A run of records:
· · · ·

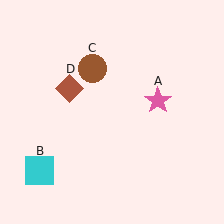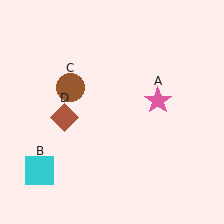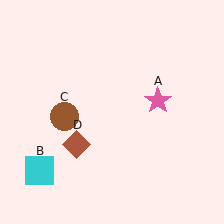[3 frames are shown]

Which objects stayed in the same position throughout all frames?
Pink star (object A) and cyan square (object B) remained stationary.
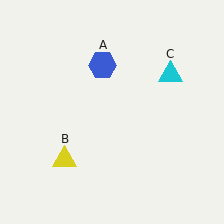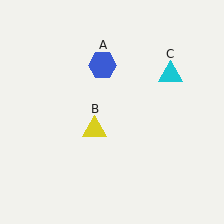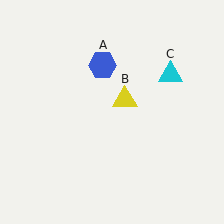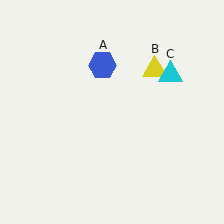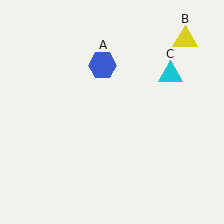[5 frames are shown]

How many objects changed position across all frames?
1 object changed position: yellow triangle (object B).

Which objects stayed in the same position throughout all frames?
Blue hexagon (object A) and cyan triangle (object C) remained stationary.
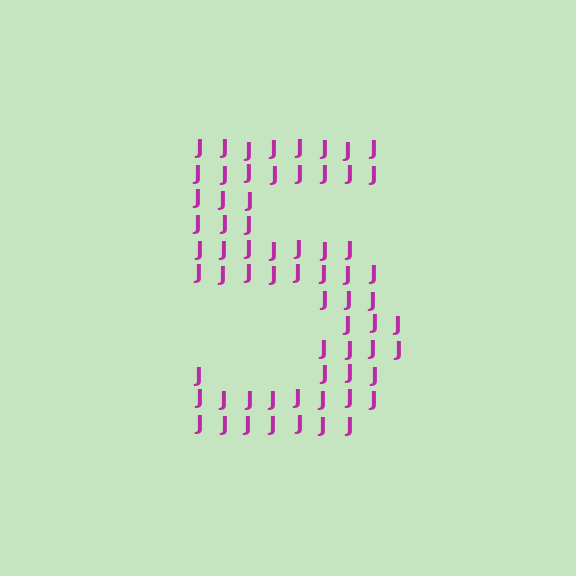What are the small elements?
The small elements are letter J's.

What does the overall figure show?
The overall figure shows the digit 5.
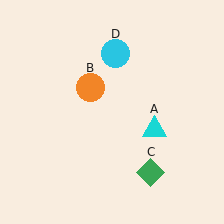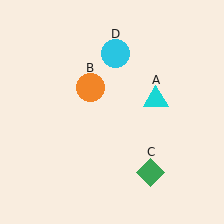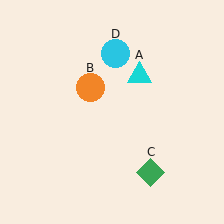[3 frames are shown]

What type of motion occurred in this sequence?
The cyan triangle (object A) rotated counterclockwise around the center of the scene.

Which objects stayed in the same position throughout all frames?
Orange circle (object B) and green diamond (object C) and cyan circle (object D) remained stationary.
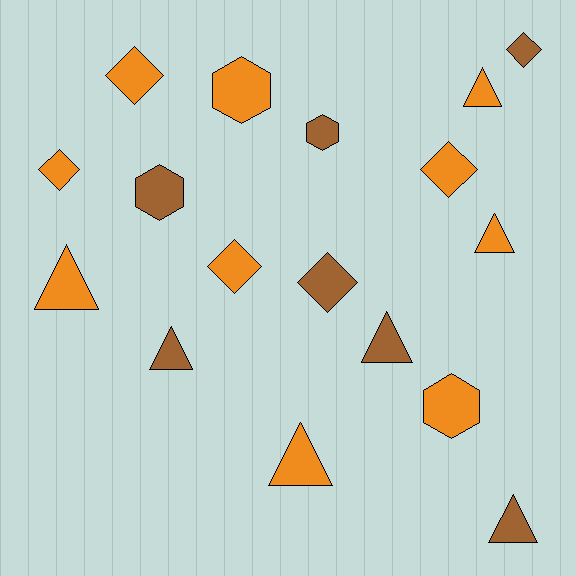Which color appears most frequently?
Orange, with 10 objects.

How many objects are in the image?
There are 17 objects.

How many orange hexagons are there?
There are 2 orange hexagons.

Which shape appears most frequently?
Triangle, with 7 objects.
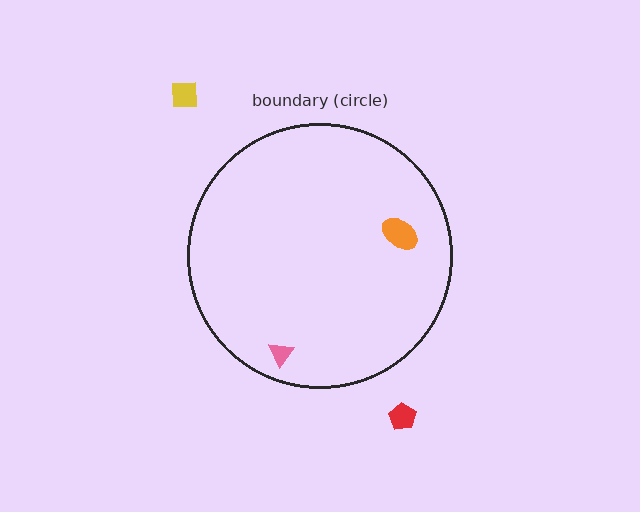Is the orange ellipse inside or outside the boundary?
Inside.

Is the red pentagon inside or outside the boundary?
Outside.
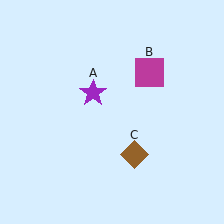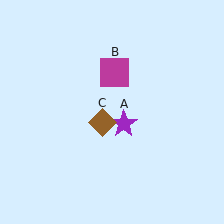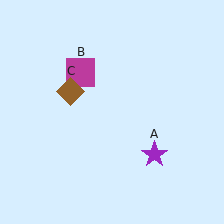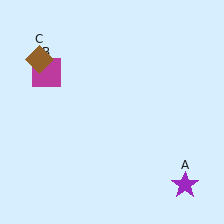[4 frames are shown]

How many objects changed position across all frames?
3 objects changed position: purple star (object A), magenta square (object B), brown diamond (object C).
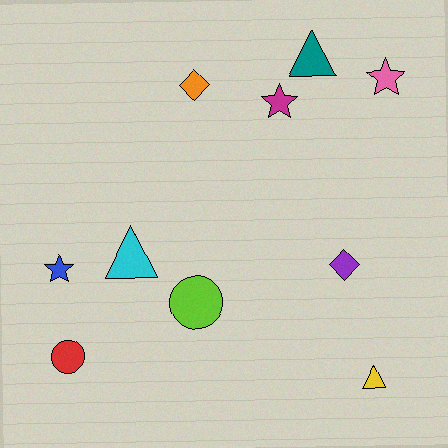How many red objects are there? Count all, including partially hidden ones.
There is 1 red object.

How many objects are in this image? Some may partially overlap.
There are 10 objects.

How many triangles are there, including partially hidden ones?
There are 3 triangles.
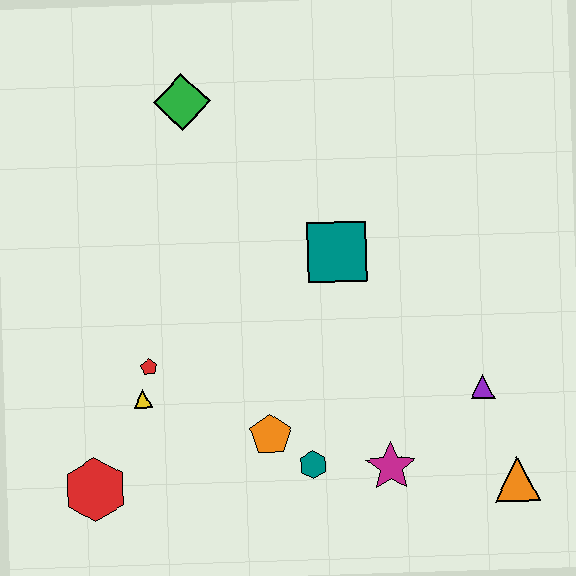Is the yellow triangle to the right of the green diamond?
No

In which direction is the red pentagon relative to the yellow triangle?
The red pentagon is above the yellow triangle.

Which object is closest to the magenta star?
The teal hexagon is closest to the magenta star.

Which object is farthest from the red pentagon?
The orange triangle is farthest from the red pentagon.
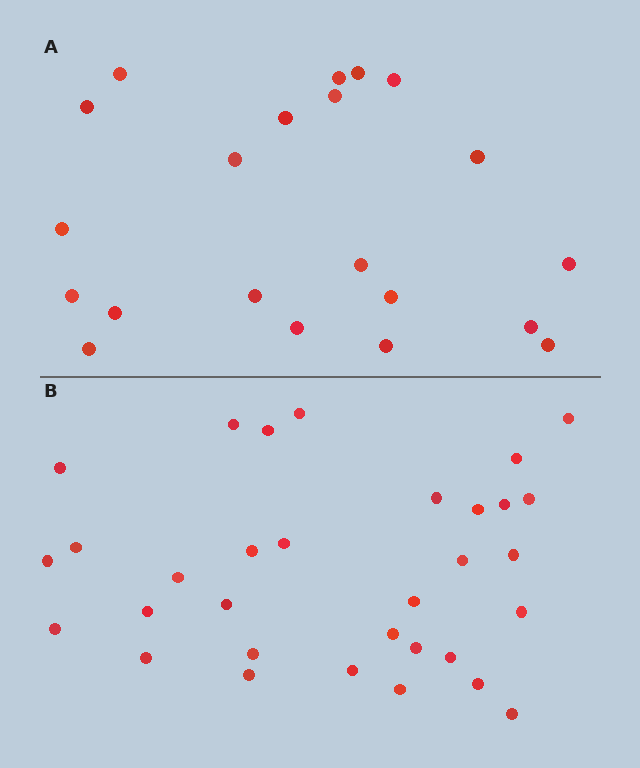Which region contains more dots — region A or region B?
Region B (the bottom region) has more dots.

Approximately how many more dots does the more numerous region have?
Region B has roughly 12 or so more dots than region A.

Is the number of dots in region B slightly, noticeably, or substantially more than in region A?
Region B has substantially more. The ratio is roughly 1.5 to 1.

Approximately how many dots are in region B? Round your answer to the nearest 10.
About 30 dots. (The exact count is 32, which rounds to 30.)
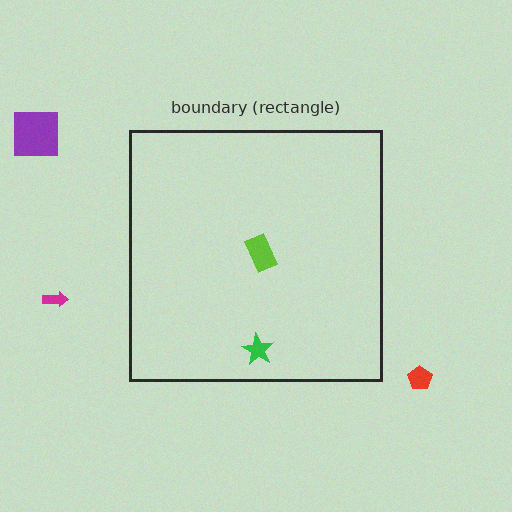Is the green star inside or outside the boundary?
Inside.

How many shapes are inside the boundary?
2 inside, 3 outside.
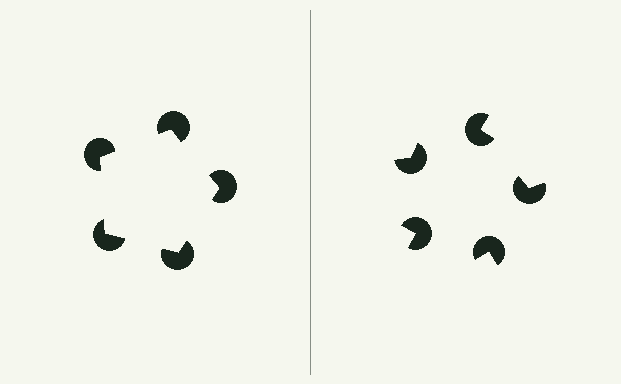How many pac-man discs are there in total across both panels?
10 — 5 on each side.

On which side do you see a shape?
An illusory pentagon appears on the left side. On the right side the wedge cuts are rotated, so no coherent shape forms.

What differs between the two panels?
The pac-man discs are positioned identically on both sides; only the wedge orientations differ. On the left they align to a pentagon; on the right they are misaligned.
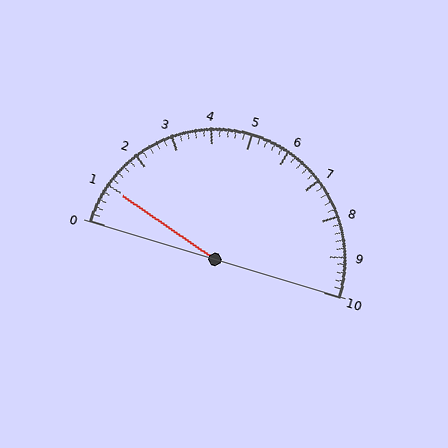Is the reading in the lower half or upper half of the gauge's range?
The reading is in the lower half of the range (0 to 10).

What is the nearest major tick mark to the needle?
The nearest major tick mark is 1.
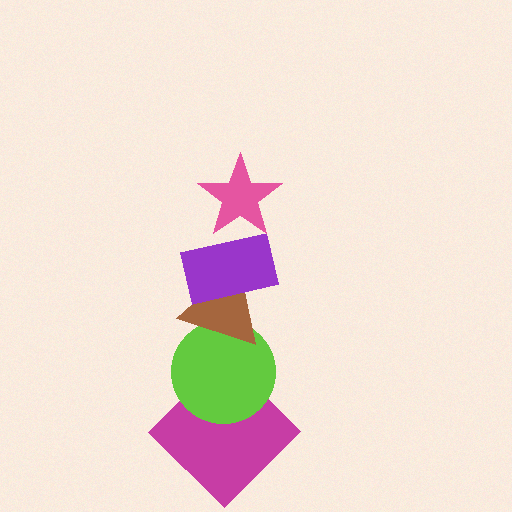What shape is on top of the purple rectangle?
The pink star is on top of the purple rectangle.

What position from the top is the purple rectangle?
The purple rectangle is 2nd from the top.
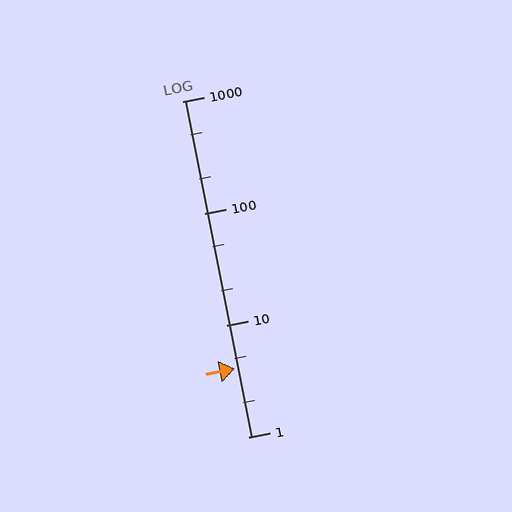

· · · ·

Copy all the lines of data exactly as they appear, dropping any images.

ANSWER TO THIS TASK -
[3 frames are shown]

Which objects stayed in the same position throughout all frames?
Pink star (object A) and cyan square (object B) remained stationary.
[5 frames are shown]

How many objects changed position across all frames?
1 object changed position: yellow triangle (object B).

Which objects stayed in the same position throughout all frames?
Blue hexagon (object A) and cyan triangle (object C) remained stationary.
What are the small elements?
The small elements are letter J's.

What does the overall figure show?
The overall figure shows the digit 5.
[3 frames are shown]

What type of motion occurred in this sequence?
The cyan triangle (object A) rotated counterclockwise around the center of the scene.

Which objects stayed in the same position throughout all frames?
Orange circle (object B) and green diamond (object C) and cyan circle (object D) remained stationary.
Which color appears most frequently?
Orange, with 10 objects.

How many objects are in the image?
There are 17 objects.

How many orange hexagons are there?
There are 2 orange hexagons.

Which shape appears most frequently?
Triangle, with 7 objects.
Is the orange ellipse inside or outside the boundary?
Inside.

Is the red pentagon inside or outside the boundary?
Outside.
[4 frames are shown]

How many objects changed position across all frames?
3 objects changed position: purple star (object A), magenta square (object B), brown diamond (object C).
How many red objects are there? Count all, including partially hidden ones.
There is 1 red object.

How many objects are in this image? Some may partially overlap.
There are 10 objects.

How many triangles are there, including partially hidden ones?
There are 3 triangles.
Is the yellow triangle to the right of the green diamond?
No

In which direction is the red pentagon relative to the yellow triangle?
The red pentagon is above the yellow triangle.

Which object is closest to the magenta star?
The teal hexagon is closest to the magenta star.

Which object is farthest from the red pentagon?
The orange triangle is farthest from the red pentagon.
Which region contains more dots — region A or region B?
Region B (the bottom region) has more dots.

Approximately how many more dots does the more numerous region have?
Region B has roughly 12 or so more dots than region A.

Is the number of dots in region B slightly, noticeably, or substantially more than in region A?
Region B has substantially more. The ratio is roughly 1.5 to 1.

Approximately how many dots are in region B? Round your answer to the nearest 10.
About 30 dots. (The exact count is 32, which rounds to 30.)
Is the green star inside or outside the boundary?
Inside.

How many shapes are inside the boundary?
2 inside, 3 outside.
How many pac-man discs are there in total across both panels?
10 — 5 on each side.

On which side do you see a shape?
An illusory pentagon appears on the left side. On the right side the wedge cuts are rotated, so no coherent shape forms.

What differs between the two panels?
The pac-man discs are positioned identically on both sides; only the wedge orientations differ. On the left they align to a pentagon; on the right they are misaligned.
Is the reading in the lower half or upper half of the gauge's range?
The reading is in the lower half of the range (0 to 10).

What is the nearest major tick mark to the needle?
The nearest major tick mark is 1.
What shape is on top of the purple rectangle?
The pink star is on top of the purple rectangle.

What position from the top is the purple rectangle?
The purple rectangle is 2nd from the top.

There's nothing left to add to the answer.